# START OF Source records

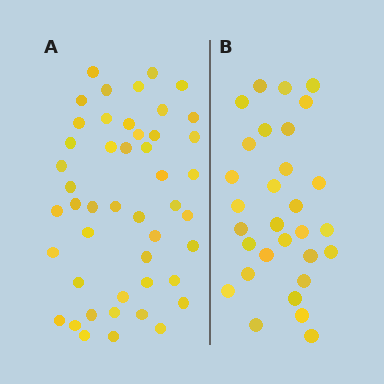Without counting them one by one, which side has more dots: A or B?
Region A (the left region) has more dots.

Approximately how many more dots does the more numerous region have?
Region A has approximately 15 more dots than region B.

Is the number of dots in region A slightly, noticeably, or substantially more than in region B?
Region A has substantially more. The ratio is roughly 1.6 to 1.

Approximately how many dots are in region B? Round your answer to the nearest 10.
About 30 dots.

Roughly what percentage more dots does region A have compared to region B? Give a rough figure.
About 55% more.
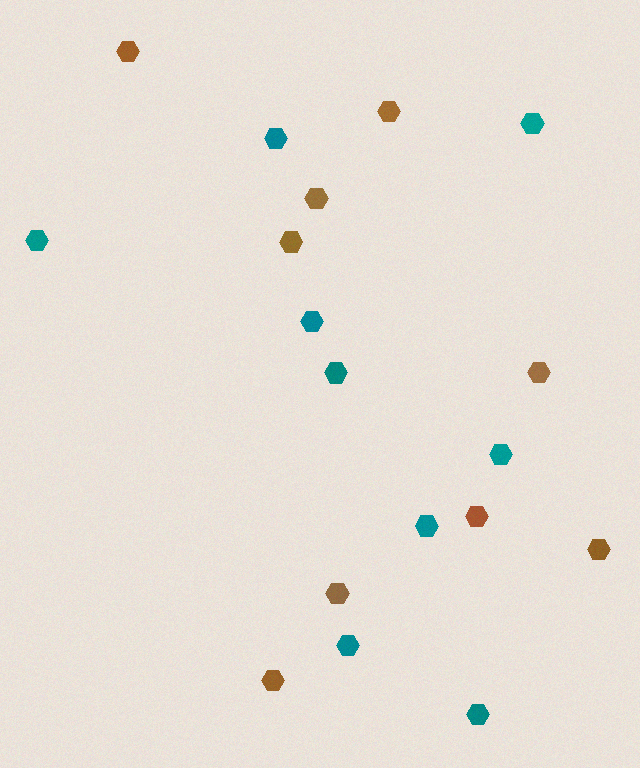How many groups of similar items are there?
There are 2 groups: one group of brown hexagons (9) and one group of teal hexagons (9).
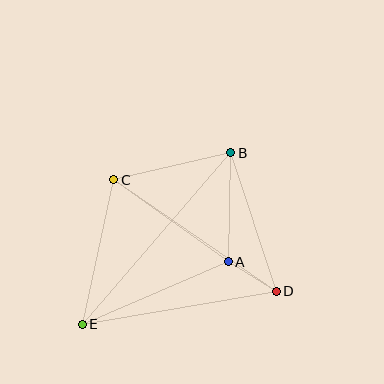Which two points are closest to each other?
Points A and D are closest to each other.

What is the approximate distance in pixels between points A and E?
The distance between A and E is approximately 158 pixels.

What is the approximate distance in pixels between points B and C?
The distance between B and C is approximately 120 pixels.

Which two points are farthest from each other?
Points B and E are farthest from each other.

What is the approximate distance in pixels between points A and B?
The distance between A and B is approximately 109 pixels.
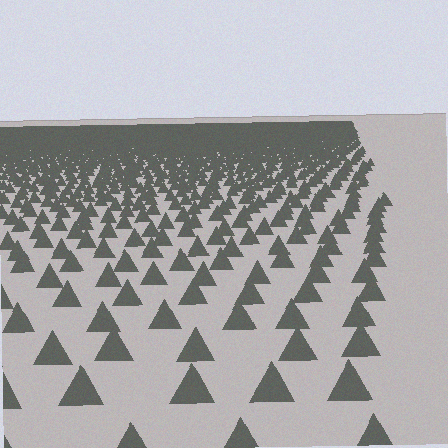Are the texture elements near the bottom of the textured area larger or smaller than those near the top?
Larger. Near the bottom, elements are closer to the viewer and appear at a bigger on-screen size.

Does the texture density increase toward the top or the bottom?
Density increases toward the top.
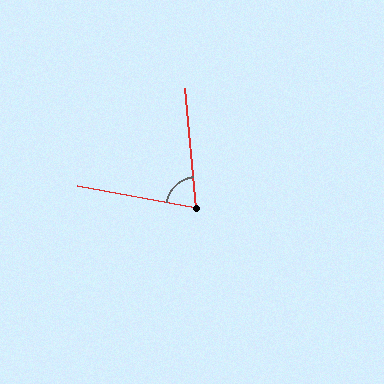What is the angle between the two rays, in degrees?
Approximately 74 degrees.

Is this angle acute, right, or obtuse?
It is acute.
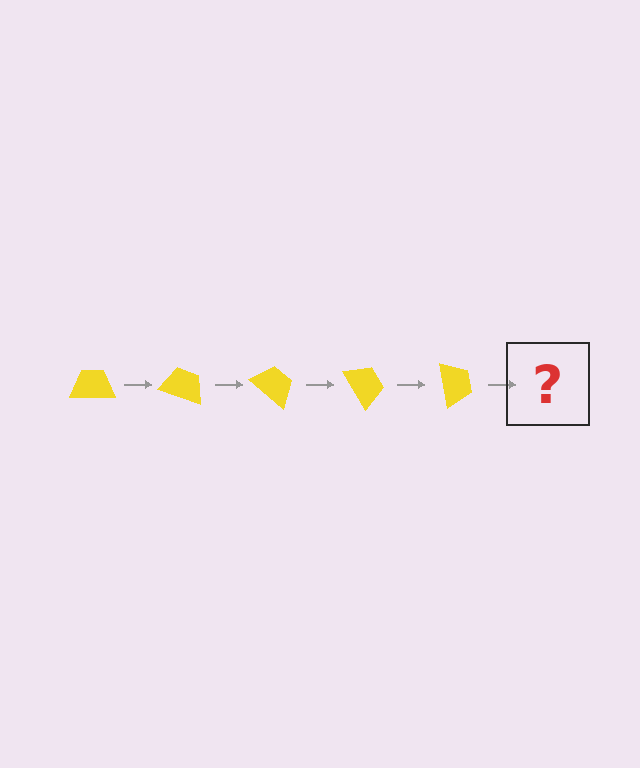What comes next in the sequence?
The next element should be a yellow trapezoid rotated 100 degrees clockwise.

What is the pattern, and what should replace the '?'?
The pattern is that the trapezoid rotates 20 degrees clockwise each step. The '?' should be a yellow trapezoid rotated 100 degrees clockwise.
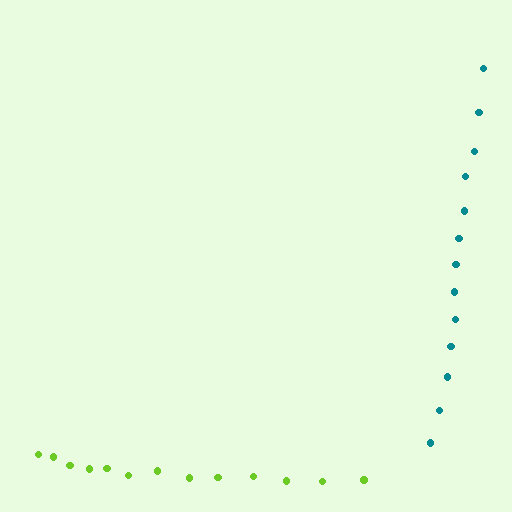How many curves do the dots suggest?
There are 2 distinct paths.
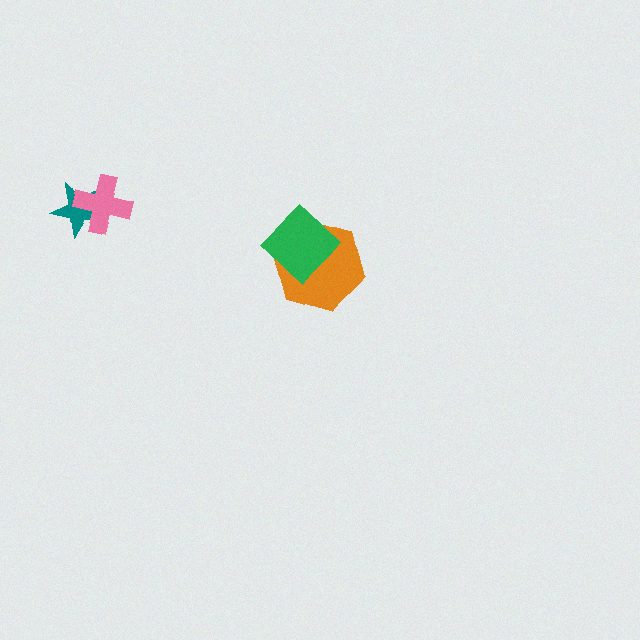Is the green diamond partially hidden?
No, no other shape covers it.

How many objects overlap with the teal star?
1 object overlaps with the teal star.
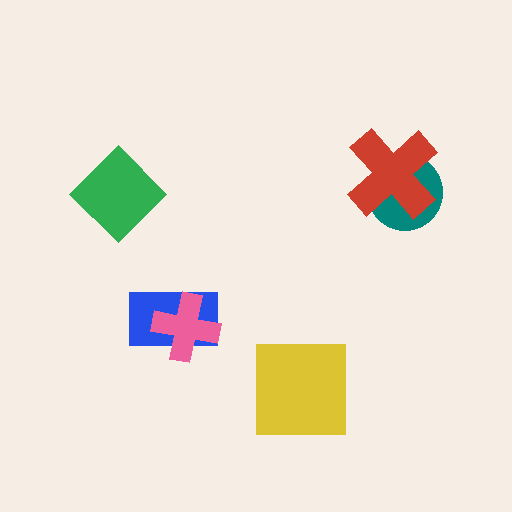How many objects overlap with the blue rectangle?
1 object overlaps with the blue rectangle.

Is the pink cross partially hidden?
No, no other shape covers it.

# END OF Source records

Only the lines from the one containing "How many curves do the dots suggest?" through the last line of the records above should be repeated, exactly and without pictures.

- [Correct result]:
How many curves do the dots suggest?
There are 2 distinct paths.
Is the green diamond partially hidden?
No, no other shape covers it.

How many objects overlap with the teal star?
1 object overlaps with the teal star.
How many objects overlap with the blue rectangle?
1 object overlaps with the blue rectangle.

Is the pink cross partially hidden?
No, no other shape covers it.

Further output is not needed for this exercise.